▶ _Records for this exercise_
++++++

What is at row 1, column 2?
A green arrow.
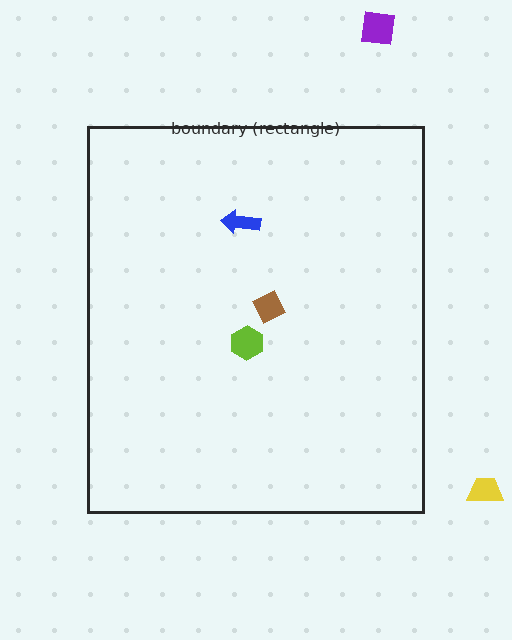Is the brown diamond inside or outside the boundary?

++++++

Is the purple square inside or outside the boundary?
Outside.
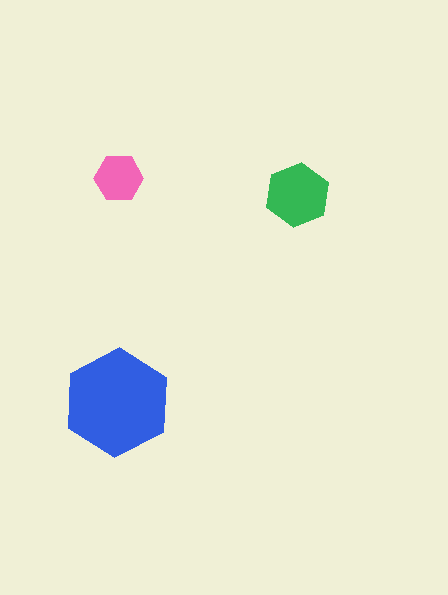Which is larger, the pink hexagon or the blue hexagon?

++++++

▶ _Directions for this task_
Write out exactly the lines from the one that has "Is the purple" down to the one that has "Which is larger, the", including both. Pictures stay out of the copy.

▶ _Result_
Is the purple square inside or outside the boundary?
Outside.
Which is larger, the pink hexagon or the blue hexagon?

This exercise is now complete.